Task
Transcribe the lines from the one containing "[Two images are shown]" to the last line, inclusive, word for word. Include no pictures.

Entries provided
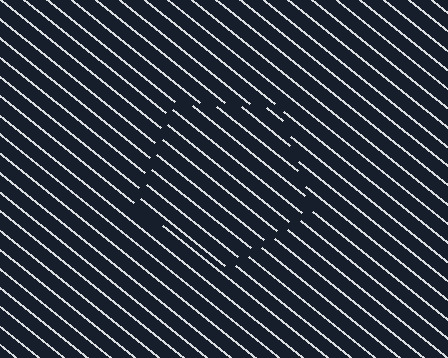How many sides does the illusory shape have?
5 sides — the line-ends trace a pentagon.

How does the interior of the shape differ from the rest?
The interior of the shape contains the same grating, shifted by half a period — the contour is defined by the phase discontinuity where line-ends from the inner and outer gratings abut.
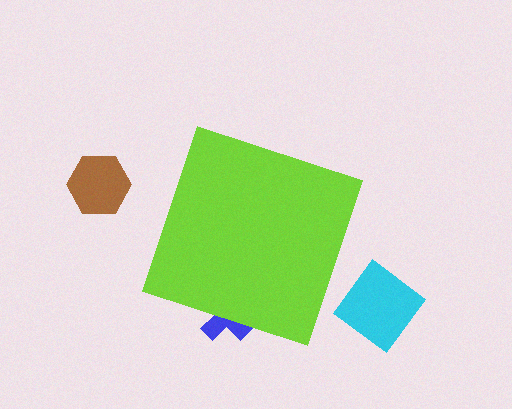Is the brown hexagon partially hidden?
No, the brown hexagon is fully visible.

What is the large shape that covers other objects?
A lime square.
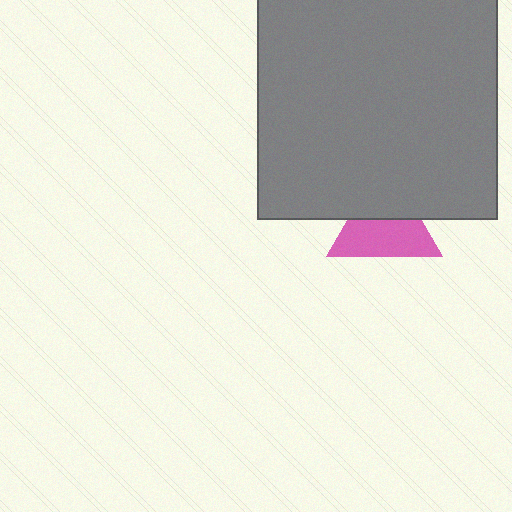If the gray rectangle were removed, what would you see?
You would see the complete pink triangle.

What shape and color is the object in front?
The object in front is a gray rectangle.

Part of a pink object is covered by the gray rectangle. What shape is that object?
It is a triangle.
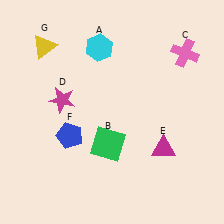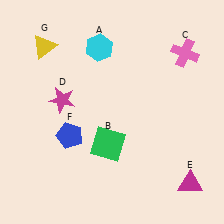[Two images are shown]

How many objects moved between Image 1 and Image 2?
1 object moved between the two images.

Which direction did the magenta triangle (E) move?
The magenta triangle (E) moved down and to the right.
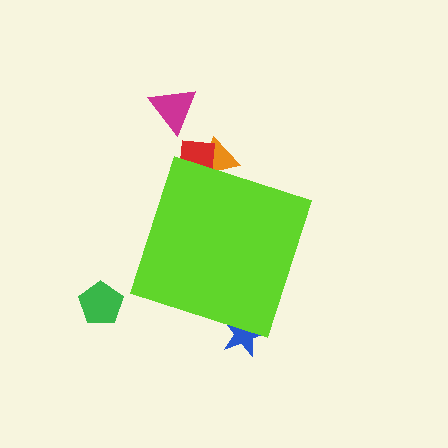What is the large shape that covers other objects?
A lime diamond.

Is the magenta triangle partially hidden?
No, the magenta triangle is fully visible.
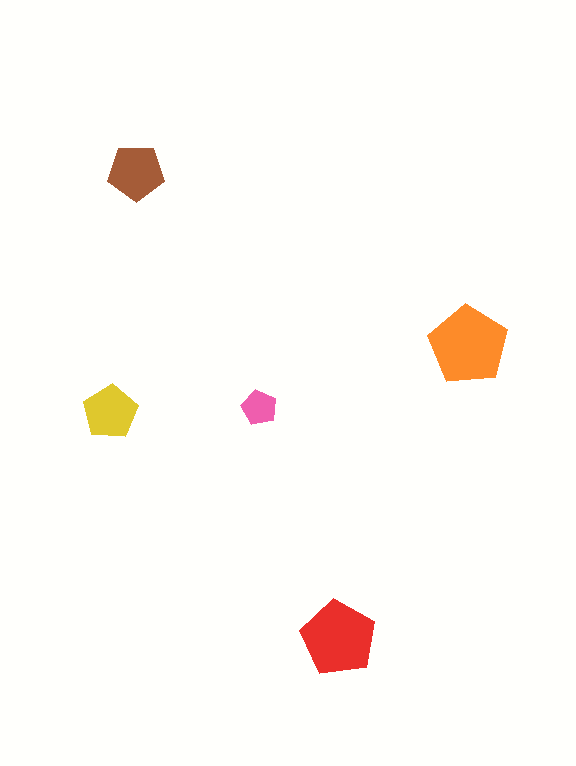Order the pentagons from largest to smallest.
the orange one, the red one, the brown one, the yellow one, the pink one.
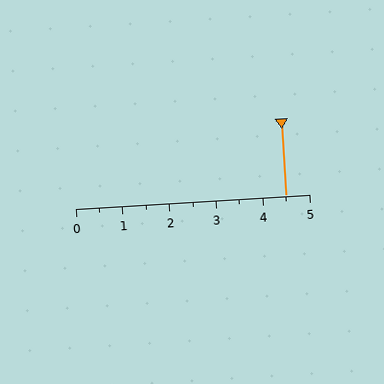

Output of the exercise
[Two images are shown]

How many objects moved between Image 1 and Image 2?
1 object moved between the two images.

Which direction did the magenta triangle (E) move?
The magenta triangle (E) moved down and to the right.
What is the large shape that covers other objects?
A lime diamond.

Is the magenta triangle partially hidden?
No, the magenta triangle is fully visible.
Order the pentagons from largest to smallest.
the orange one, the red one, the brown one, the yellow one, the pink one.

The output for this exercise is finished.